DATA PROVIDED —
════

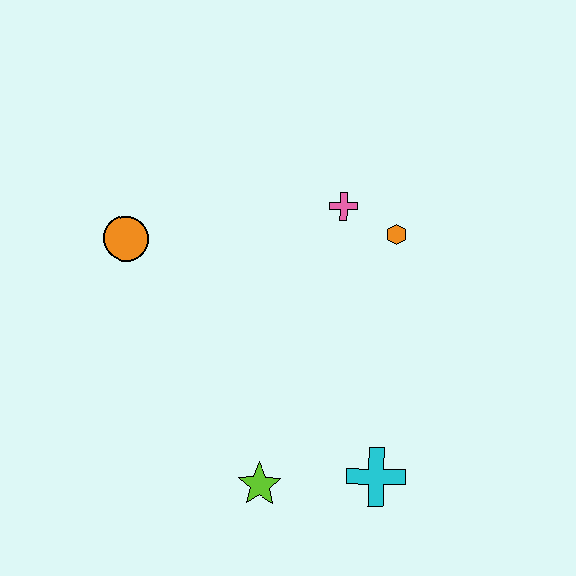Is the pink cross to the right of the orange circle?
Yes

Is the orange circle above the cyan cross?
Yes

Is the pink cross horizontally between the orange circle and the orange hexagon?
Yes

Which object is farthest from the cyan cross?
The orange circle is farthest from the cyan cross.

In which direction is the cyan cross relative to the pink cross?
The cyan cross is below the pink cross.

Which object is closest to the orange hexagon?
The pink cross is closest to the orange hexagon.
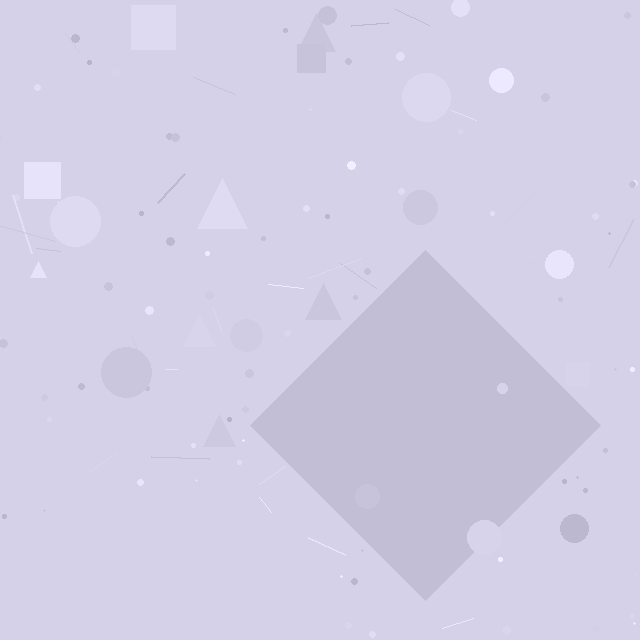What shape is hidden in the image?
A diamond is hidden in the image.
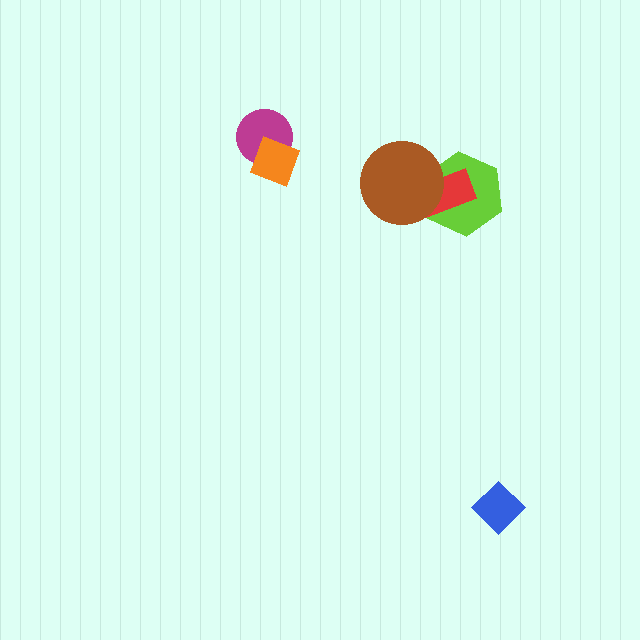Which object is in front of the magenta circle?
The orange diamond is in front of the magenta circle.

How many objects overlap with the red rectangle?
2 objects overlap with the red rectangle.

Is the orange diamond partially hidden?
No, no other shape covers it.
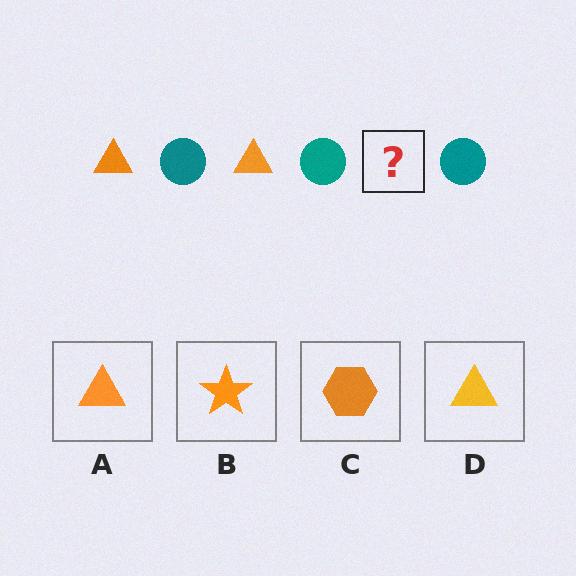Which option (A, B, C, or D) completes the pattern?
A.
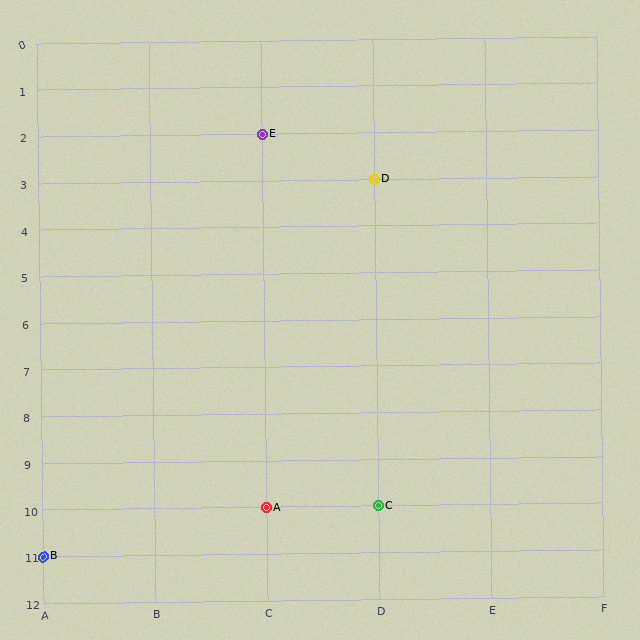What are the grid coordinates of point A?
Point A is at grid coordinates (C, 10).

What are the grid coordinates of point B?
Point B is at grid coordinates (A, 11).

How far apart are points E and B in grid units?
Points E and B are 2 columns and 9 rows apart (about 9.2 grid units diagonally).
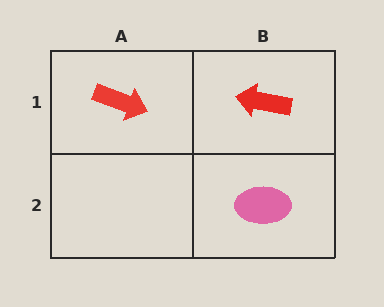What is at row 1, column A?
A red arrow.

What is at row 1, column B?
A red arrow.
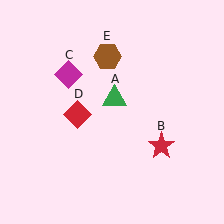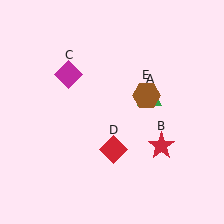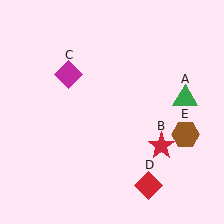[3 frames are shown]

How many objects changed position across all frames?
3 objects changed position: green triangle (object A), red diamond (object D), brown hexagon (object E).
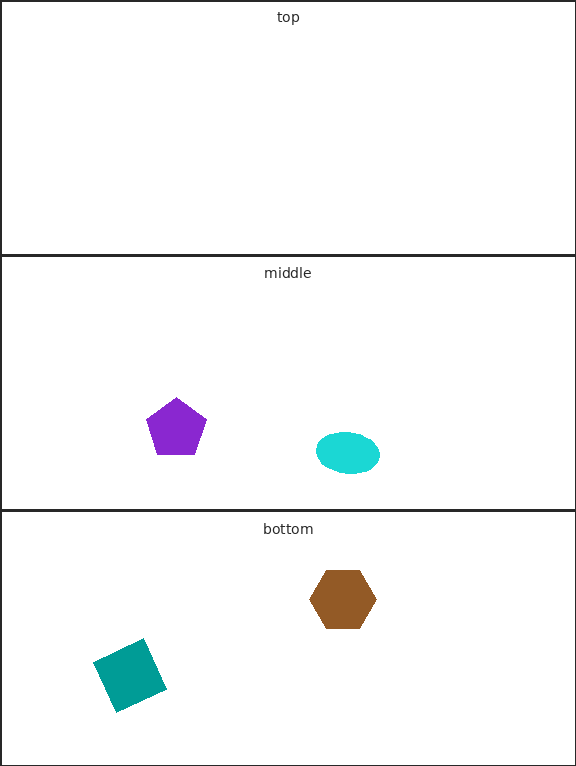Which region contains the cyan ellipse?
The middle region.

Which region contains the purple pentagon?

════

GOAL — What you return should match the records above word for word, minus the pictures.

FINISHED EXERCISE —
Is the pink cross to the right of the orange circle?
Yes

Is the orange circle above the cyan cross?
Yes

Is the pink cross horizontally between the orange circle and the orange hexagon?
Yes

Which object is farthest from the cyan cross?
The orange circle is farthest from the cyan cross.

In which direction is the cyan cross relative to the pink cross?
The cyan cross is below the pink cross.

Which object is closest to the orange hexagon?
The pink cross is closest to the orange hexagon.
What shape is hidden in the image?
A diamond is hidden in the image.
Which object is in front of the magenta circle?
The orange diamond is in front of the magenta circle.

How many objects overlap with the red rectangle?
2 objects overlap with the red rectangle.

Is the orange diamond partially hidden?
No, no other shape covers it.
Which option (A, B, C, or D) completes the pattern?
A.
What are the grid coordinates of point A?
Point A is at grid coordinates (C, 10).

What are the grid coordinates of point B?
Point B is at grid coordinates (A, 11).

How far apart are points E and B in grid units?
Points E and B are 2 columns and 9 rows apart (about 9.2 grid units diagonally).
What is at row 1, column A?
A red arrow.

What is at row 1, column B?
A red arrow.
[3 frames are shown]

How many objects changed position across all frames?
3 objects changed position: green triangle (object A), red diamond (object D), brown hexagon (object E).
Which region contains the cyan ellipse?
The middle region.

Which region contains the purple pentagon?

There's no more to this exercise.